# START OF MATERIALS PROVIDED

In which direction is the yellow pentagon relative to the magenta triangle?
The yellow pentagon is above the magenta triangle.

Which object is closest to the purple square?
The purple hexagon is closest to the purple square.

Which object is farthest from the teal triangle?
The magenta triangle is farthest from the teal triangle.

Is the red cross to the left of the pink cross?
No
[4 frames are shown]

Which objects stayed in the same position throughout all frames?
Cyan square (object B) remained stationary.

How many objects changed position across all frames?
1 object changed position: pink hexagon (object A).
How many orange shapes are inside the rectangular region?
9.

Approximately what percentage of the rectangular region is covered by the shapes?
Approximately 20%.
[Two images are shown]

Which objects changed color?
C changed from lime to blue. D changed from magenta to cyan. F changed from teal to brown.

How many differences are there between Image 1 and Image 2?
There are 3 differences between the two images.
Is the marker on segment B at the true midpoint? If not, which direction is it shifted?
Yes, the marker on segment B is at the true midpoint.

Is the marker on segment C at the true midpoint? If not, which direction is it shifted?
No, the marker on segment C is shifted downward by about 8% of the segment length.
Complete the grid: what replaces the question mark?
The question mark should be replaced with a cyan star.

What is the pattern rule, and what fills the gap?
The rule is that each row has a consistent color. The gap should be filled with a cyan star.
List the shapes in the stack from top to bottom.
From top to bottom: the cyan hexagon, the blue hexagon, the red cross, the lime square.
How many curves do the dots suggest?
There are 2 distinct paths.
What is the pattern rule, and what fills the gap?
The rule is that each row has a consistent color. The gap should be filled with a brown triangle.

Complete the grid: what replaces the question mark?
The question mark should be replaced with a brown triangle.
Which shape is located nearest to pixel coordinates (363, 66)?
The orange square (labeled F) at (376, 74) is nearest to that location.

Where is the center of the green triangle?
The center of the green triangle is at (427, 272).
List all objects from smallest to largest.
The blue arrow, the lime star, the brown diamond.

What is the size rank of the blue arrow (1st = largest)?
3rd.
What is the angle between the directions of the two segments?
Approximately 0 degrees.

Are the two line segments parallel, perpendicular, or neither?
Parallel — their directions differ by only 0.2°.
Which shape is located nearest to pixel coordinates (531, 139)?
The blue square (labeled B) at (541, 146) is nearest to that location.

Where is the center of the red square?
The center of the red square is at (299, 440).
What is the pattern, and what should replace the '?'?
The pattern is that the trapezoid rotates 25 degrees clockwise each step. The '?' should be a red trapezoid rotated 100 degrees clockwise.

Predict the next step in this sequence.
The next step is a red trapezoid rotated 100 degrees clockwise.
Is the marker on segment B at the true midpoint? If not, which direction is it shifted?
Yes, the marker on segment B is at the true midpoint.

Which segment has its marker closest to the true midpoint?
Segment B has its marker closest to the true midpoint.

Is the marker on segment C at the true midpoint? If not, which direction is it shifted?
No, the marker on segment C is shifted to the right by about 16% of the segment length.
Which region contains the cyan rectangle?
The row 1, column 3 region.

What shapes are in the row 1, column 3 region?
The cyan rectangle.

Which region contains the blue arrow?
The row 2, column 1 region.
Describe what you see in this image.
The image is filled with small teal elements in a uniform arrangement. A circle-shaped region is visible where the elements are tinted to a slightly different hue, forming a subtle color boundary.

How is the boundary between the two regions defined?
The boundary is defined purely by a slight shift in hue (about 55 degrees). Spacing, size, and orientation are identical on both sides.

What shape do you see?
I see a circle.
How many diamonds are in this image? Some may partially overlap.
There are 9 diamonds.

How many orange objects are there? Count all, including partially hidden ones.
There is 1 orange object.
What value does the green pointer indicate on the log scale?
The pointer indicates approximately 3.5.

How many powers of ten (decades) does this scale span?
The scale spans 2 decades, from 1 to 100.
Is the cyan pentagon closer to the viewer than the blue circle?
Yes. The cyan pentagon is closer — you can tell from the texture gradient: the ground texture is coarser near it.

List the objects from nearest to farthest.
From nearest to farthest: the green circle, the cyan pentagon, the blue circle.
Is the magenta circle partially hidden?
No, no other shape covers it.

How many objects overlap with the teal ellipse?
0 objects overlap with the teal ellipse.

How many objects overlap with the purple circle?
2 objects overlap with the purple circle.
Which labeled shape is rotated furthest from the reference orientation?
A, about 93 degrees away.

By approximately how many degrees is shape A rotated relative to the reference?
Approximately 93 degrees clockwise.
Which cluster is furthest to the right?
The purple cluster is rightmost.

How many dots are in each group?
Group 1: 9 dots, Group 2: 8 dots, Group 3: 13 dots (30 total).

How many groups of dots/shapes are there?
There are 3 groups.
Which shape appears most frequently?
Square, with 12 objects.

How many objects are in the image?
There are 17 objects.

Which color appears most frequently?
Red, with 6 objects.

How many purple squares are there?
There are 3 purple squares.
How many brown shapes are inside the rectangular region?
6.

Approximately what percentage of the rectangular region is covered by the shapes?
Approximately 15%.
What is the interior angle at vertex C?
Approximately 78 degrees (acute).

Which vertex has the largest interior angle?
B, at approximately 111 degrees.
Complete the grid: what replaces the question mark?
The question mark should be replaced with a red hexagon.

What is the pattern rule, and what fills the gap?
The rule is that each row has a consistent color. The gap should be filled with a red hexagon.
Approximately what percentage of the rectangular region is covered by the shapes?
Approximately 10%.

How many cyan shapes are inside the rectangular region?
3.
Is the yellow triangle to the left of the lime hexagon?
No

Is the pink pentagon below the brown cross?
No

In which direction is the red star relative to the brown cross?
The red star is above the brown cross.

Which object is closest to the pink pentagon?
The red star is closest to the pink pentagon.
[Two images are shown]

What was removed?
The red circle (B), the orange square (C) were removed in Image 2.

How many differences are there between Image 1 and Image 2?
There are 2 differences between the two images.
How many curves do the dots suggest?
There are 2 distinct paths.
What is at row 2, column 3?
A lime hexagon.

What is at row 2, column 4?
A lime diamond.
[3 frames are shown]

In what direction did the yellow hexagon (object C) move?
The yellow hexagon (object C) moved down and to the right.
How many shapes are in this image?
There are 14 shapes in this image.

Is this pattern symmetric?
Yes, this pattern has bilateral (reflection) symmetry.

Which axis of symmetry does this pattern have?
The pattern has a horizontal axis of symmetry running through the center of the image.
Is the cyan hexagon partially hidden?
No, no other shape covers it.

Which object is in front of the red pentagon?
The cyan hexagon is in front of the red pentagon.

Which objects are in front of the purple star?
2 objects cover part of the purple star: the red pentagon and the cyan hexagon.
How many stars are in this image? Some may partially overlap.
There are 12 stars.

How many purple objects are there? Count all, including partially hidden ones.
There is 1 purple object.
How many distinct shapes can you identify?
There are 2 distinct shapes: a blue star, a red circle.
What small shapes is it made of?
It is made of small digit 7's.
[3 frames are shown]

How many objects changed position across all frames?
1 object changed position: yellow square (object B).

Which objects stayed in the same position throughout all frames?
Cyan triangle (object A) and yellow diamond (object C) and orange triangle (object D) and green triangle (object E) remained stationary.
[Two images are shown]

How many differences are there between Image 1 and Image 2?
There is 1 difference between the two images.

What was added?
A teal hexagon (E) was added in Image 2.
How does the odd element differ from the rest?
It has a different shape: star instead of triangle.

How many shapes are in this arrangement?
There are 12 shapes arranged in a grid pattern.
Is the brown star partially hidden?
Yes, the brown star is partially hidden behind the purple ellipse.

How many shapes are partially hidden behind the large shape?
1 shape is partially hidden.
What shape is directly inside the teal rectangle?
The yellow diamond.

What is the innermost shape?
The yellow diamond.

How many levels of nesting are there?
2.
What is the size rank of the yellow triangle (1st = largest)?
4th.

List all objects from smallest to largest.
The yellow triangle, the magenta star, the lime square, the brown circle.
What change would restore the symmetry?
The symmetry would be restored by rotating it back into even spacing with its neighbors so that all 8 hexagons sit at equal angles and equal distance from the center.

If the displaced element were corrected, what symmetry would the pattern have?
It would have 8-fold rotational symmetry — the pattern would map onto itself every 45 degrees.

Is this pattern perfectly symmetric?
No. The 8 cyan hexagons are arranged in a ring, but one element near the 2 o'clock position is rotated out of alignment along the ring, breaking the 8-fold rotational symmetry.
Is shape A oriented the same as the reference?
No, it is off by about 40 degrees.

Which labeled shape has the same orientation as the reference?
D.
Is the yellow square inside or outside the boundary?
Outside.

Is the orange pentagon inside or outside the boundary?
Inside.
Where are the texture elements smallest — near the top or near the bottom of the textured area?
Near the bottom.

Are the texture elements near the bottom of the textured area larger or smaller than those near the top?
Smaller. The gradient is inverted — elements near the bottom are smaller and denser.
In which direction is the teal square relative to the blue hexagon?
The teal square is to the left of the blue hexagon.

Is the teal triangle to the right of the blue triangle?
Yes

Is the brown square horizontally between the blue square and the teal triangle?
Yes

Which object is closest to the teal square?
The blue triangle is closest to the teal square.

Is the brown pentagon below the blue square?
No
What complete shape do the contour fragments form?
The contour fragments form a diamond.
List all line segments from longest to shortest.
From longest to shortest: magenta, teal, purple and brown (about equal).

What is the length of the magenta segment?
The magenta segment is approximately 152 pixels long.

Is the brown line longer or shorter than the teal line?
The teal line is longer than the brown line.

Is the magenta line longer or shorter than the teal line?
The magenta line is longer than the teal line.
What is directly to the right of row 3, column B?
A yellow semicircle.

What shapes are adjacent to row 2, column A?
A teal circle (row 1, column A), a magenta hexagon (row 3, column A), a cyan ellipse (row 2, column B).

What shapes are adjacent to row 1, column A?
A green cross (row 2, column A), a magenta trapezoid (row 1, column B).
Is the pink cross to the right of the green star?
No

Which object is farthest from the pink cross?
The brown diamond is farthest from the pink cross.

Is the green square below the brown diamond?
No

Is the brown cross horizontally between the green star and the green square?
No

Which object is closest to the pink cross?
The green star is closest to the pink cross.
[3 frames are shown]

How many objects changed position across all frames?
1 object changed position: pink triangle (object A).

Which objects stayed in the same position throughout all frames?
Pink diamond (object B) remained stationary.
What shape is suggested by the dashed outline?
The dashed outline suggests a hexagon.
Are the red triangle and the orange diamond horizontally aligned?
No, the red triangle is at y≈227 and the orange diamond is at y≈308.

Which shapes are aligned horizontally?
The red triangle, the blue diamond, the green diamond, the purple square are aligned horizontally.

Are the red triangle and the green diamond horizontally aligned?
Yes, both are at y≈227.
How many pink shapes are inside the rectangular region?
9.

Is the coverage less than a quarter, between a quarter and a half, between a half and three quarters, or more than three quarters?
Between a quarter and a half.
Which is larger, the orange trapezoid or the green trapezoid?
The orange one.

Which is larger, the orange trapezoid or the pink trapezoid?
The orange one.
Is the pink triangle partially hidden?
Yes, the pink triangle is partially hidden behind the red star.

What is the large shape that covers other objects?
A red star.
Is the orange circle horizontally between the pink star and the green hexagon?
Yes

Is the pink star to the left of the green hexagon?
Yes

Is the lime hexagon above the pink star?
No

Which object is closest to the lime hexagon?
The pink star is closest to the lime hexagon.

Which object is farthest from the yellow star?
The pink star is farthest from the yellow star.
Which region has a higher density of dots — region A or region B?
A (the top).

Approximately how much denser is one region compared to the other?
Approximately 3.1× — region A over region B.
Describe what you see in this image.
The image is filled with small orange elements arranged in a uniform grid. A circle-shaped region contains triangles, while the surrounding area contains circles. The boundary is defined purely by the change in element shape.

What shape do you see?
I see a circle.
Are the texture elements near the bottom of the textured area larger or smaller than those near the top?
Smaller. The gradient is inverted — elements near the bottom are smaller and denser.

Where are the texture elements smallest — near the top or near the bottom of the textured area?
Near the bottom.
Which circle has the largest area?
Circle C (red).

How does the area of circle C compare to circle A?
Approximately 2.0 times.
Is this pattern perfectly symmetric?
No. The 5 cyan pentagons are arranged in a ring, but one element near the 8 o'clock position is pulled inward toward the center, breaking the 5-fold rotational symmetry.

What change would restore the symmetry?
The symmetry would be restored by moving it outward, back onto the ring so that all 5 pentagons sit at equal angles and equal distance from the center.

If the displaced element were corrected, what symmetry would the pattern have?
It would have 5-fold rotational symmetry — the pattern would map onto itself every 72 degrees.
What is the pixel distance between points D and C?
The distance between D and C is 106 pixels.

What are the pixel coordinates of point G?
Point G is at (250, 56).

# END OF MATERIALS PROVIDED

▶ **TASK TO COMPLETE**:
Beginning at the top of the data, extract each line through the line containing "[4 frames are shown]" and return those lines exactly, with nothing added.

▶ **EXPECTED ANSWER**:
In which direction is the yellow pentagon relative to the magenta triangle?
The yellow pentagon is above the magenta triangle.

Which object is closest to the purple square?
The purple hexagon is closest to the purple square.

Which object is farthest from the teal triangle?
The magenta triangle is farthest from the teal triangle.

Is the red cross to the left of the pink cross?
No
[4 frames are shown]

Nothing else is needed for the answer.